▶ _Request_:
Return the entries below verbatim. Pictures stay out.

+---+

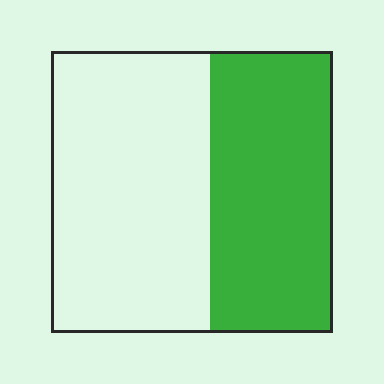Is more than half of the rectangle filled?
No.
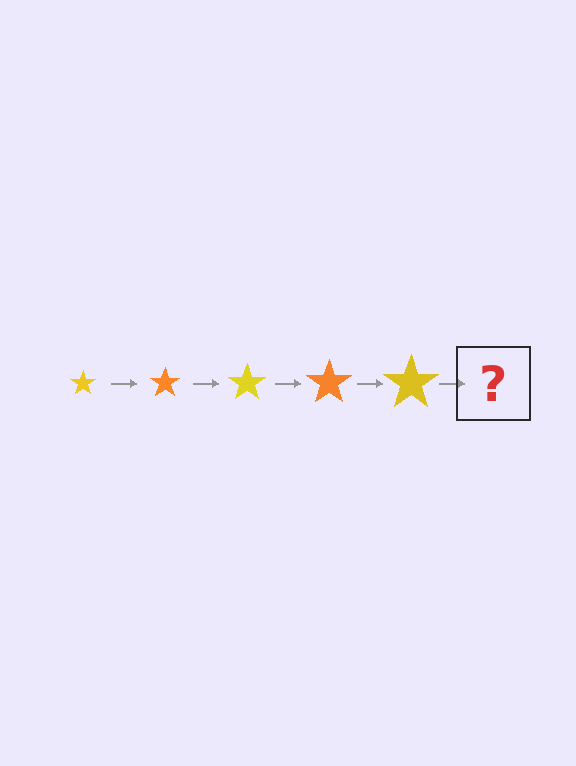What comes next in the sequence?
The next element should be an orange star, larger than the previous one.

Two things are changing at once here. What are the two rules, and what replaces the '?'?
The two rules are that the star grows larger each step and the color cycles through yellow and orange. The '?' should be an orange star, larger than the previous one.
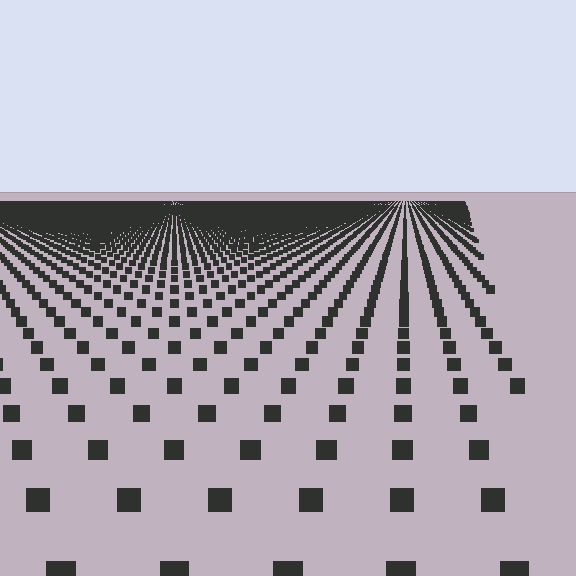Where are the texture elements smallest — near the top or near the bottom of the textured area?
Near the top.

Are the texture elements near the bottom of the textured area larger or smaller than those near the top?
Larger. Near the bottom, elements are closer to the viewer and appear at a bigger on-screen size.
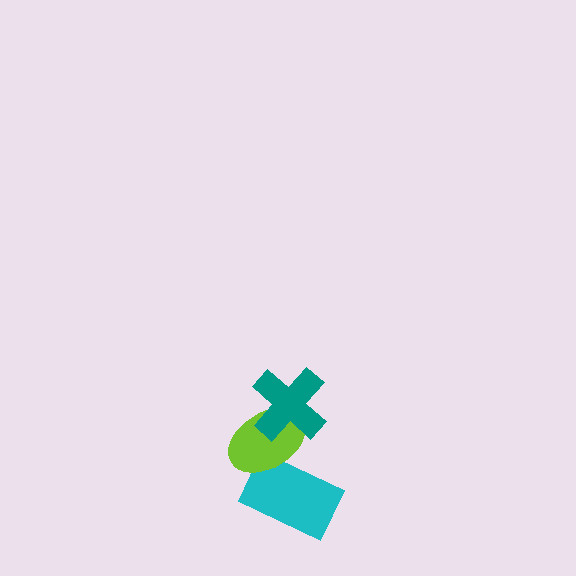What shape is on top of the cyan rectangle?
The lime ellipse is on top of the cyan rectangle.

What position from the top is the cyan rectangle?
The cyan rectangle is 3rd from the top.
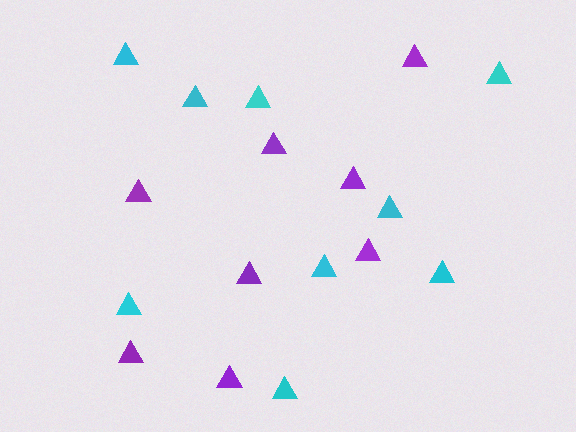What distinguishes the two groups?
There are 2 groups: one group of cyan triangles (9) and one group of purple triangles (8).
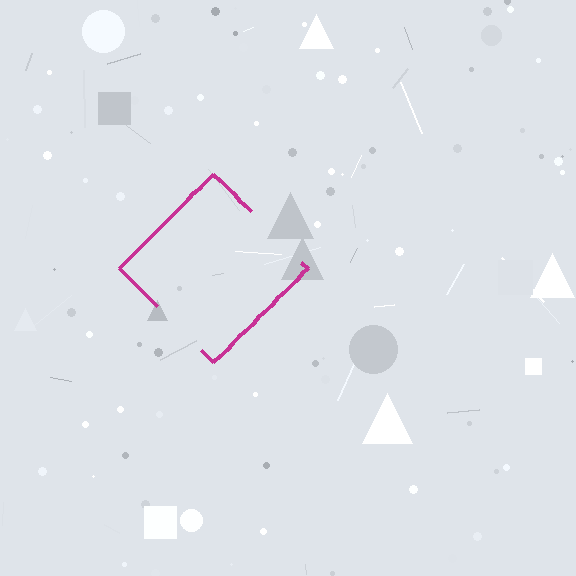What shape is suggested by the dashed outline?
The dashed outline suggests a diamond.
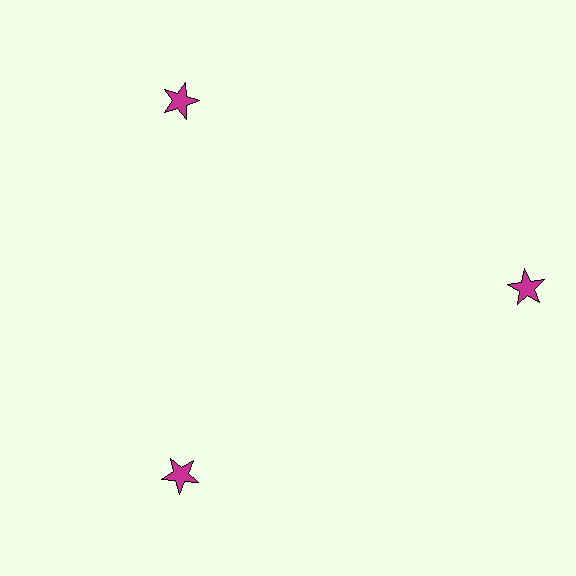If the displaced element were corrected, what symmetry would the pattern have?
It would have 3-fold rotational symmetry — the pattern would map onto itself every 120 degrees.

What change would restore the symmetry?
The symmetry would be restored by moving it inward, back onto the ring so that all 3 stars sit at equal angles and equal distance from the center.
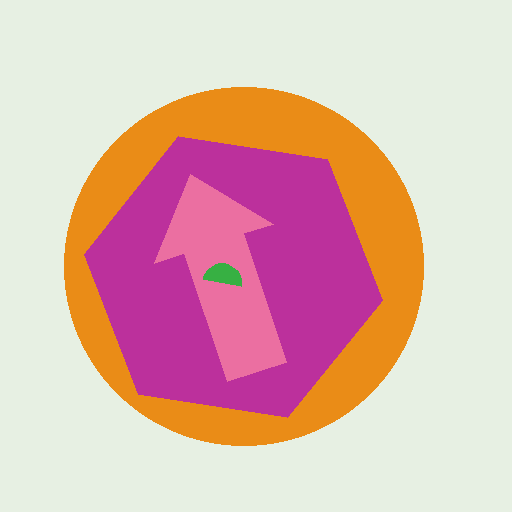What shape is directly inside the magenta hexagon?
The pink arrow.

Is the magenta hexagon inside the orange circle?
Yes.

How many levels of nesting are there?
4.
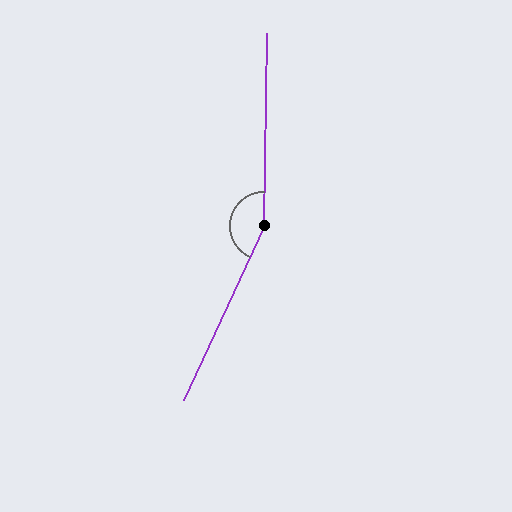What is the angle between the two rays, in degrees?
Approximately 156 degrees.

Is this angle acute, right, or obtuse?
It is obtuse.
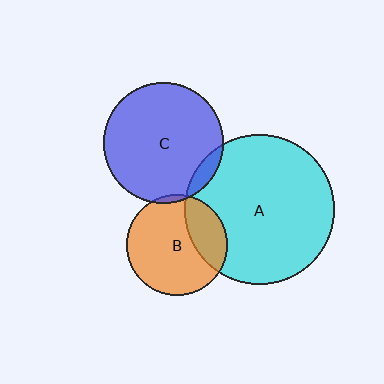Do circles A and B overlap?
Yes.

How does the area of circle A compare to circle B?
Approximately 2.2 times.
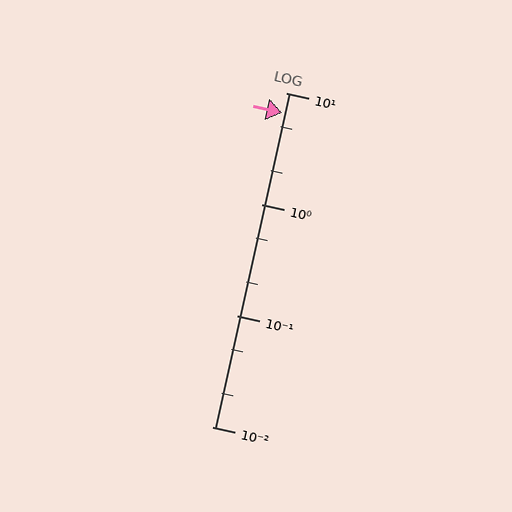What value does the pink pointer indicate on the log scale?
The pointer indicates approximately 6.6.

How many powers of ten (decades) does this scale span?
The scale spans 3 decades, from 0.01 to 10.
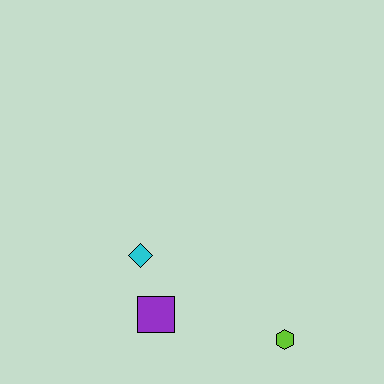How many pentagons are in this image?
There are no pentagons.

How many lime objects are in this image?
There is 1 lime object.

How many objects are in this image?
There are 3 objects.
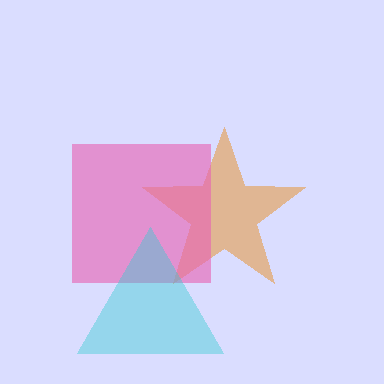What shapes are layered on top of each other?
The layered shapes are: an orange star, a pink square, a cyan triangle.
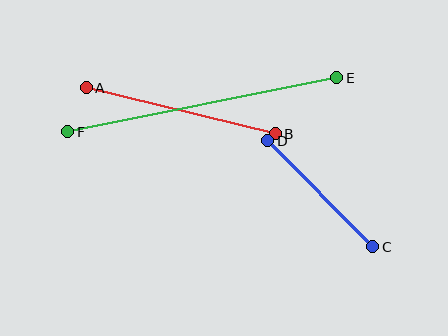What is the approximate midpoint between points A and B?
The midpoint is at approximately (181, 111) pixels.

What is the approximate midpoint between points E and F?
The midpoint is at approximately (202, 105) pixels.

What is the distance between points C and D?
The distance is approximately 149 pixels.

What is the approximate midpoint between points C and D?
The midpoint is at approximately (320, 194) pixels.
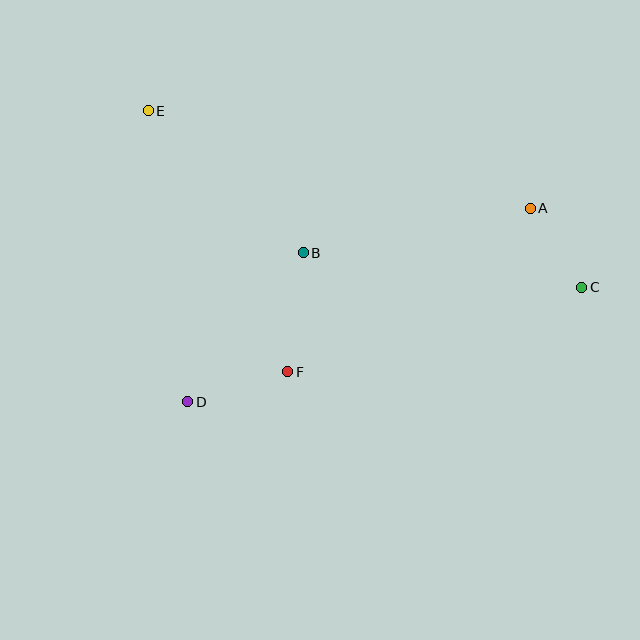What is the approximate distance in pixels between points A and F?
The distance between A and F is approximately 292 pixels.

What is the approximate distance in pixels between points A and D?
The distance between A and D is approximately 393 pixels.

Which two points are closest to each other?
Points A and C are closest to each other.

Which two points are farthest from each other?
Points C and E are farthest from each other.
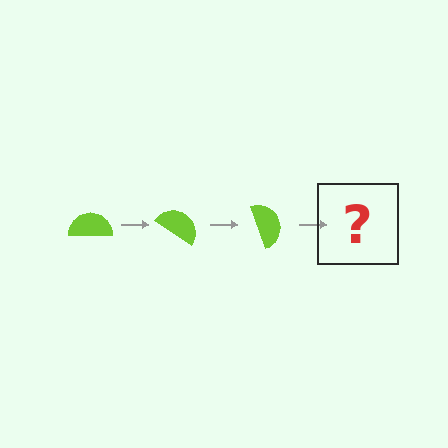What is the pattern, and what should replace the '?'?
The pattern is that the semicircle rotates 35 degrees clockwise each step. The '?' should be a lime semicircle rotated 105 degrees clockwise.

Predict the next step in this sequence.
The next step is a lime semicircle rotated 105 degrees clockwise.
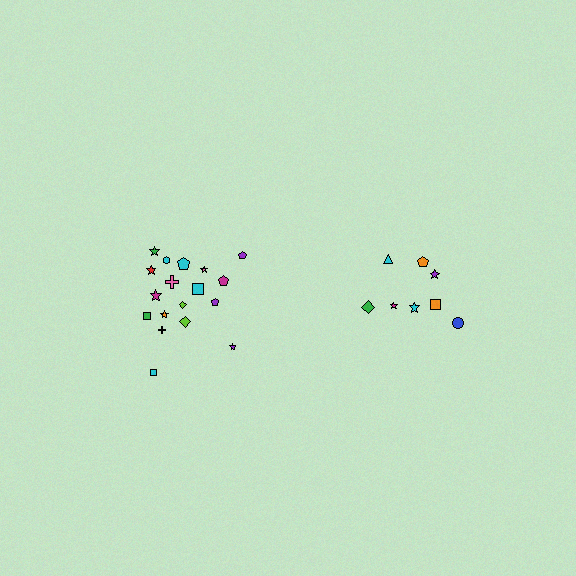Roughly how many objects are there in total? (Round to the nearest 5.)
Roughly 25 objects in total.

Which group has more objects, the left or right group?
The left group.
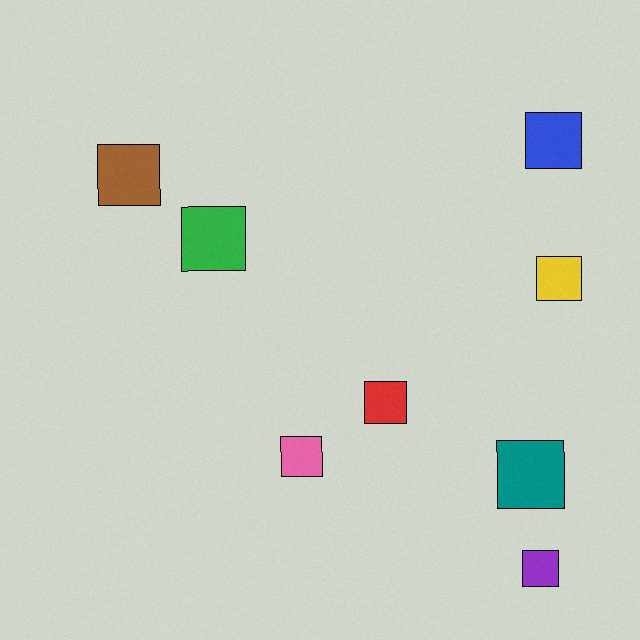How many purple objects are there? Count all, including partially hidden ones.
There is 1 purple object.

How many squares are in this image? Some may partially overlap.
There are 8 squares.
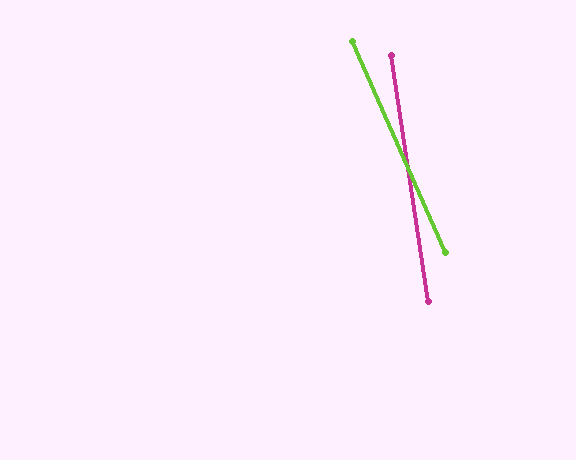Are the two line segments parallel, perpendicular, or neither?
Neither parallel nor perpendicular — they differ by about 15°.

+---+

▶ _Correct output_:
Is more than half of the rectangle filled?
No.
What comes next in the sequence?
The next element should be an orange star, larger than the previous one.

Two things are changing at once here. What are the two rules, and what replaces the '?'?
The two rules are that the star grows larger each step and the color cycles through yellow and orange. The '?' should be an orange star, larger than the previous one.
Where are the texture elements smallest — near the top or near the bottom of the textured area?
Near the top.

Are the texture elements near the bottom of the textured area larger or smaller than those near the top?
Larger. Near the bottom, elements are closer to the viewer and appear at a bigger on-screen size.
What shape is on top of the cyan rectangle?
The lime ellipse is on top of the cyan rectangle.

What position from the top is the cyan rectangle?
The cyan rectangle is 3rd from the top.
What distinguishes the two groups?
There are 2 groups: one group of cyan triangles (9) and one group of purple triangles (8).
What shape is suggested by the dashed outline?
The dashed outline suggests a diamond.
If the displaced element were corrected, what symmetry would the pattern have?
It would have 3-fold rotational symmetry — the pattern would map onto itself every 120 degrees.

What change would restore the symmetry?
The symmetry would be restored by moving it inward, back onto the ring so that all 3 stars sit at equal angles and equal distance from the center.
What shape is directly inside the magenta hexagon?
The pink arrow.

Is the magenta hexagon inside the orange circle?
Yes.

How many levels of nesting are there?
4.
What is the angle between the two rays, in degrees?
Approximately 156 degrees.

Is this angle acute, right, or obtuse?
It is obtuse.
Do circles A and B overlap?
Yes.

How does the area of circle A compare to circle B?
Approximately 2.2 times.
What value does the pink pointer indicate on the log scale?
The pointer indicates approximately 6.6.

How many powers of ten (decades) does this scale span?
The scale spans 3 decades, from 0.01 to 10.
How many pentagons are in this image?
There are no pentagons.

How many lime objects are in this image?
There is 1 lime object.

How many objects are in this image?
There are 3 objects.
What shapes are layered on top of each other?
The layered shapes are: an orange star, a pink square, a cyan triangle.
What is the approximate midpoint between points A and B?
The midpoint is at approximately (181, 111) pixels.

What is the approximate midpoint between points E and F?
The midpoint is at approximately (202, 105) pixels.

What is the distance between points C and D?
The distance is approximately 149 pixels.

What is the approximate midpoint between points C and D?
The midpoint is at approximately (320, 194) pixels.
What is the approximate distance in pixels between points A and F?
The distance between A and F is approximately 292 pixels.

What is the approximate distance in pixels between points A and D?
The distance between A and D is approximately 393 pixels.

Which two points are closest to each other?
Points A and C are closest to each other.

Which two points are farthest from each other?
Points C and E are farthest from each other.
What is the pattern, and what should replace the '?'?
The pattern is that the semicircle rotates 35 degrees clockwise each step. The '?' should be a lime semicircle rotated 105 degrees clockwise.

Predict the next step in this sequence.
The next step is a lime semicircle rotated 105 degrees clockwise.
Roughly how many objects are there in total? (Round to the nearest 5.)
Roughly 25 objects in total.

Which group has more objects, the left or right group?
The left group.
How many purple objects are there? Count all, including partially hidden ones.
There is 1 purple object.

How many squares are in this image? Some may partially overlap.
There are 8 squares.
Are the two line segments parallel, perpendicular, or neither?
Neither parallel nor perpendicular — they differ by about 15°.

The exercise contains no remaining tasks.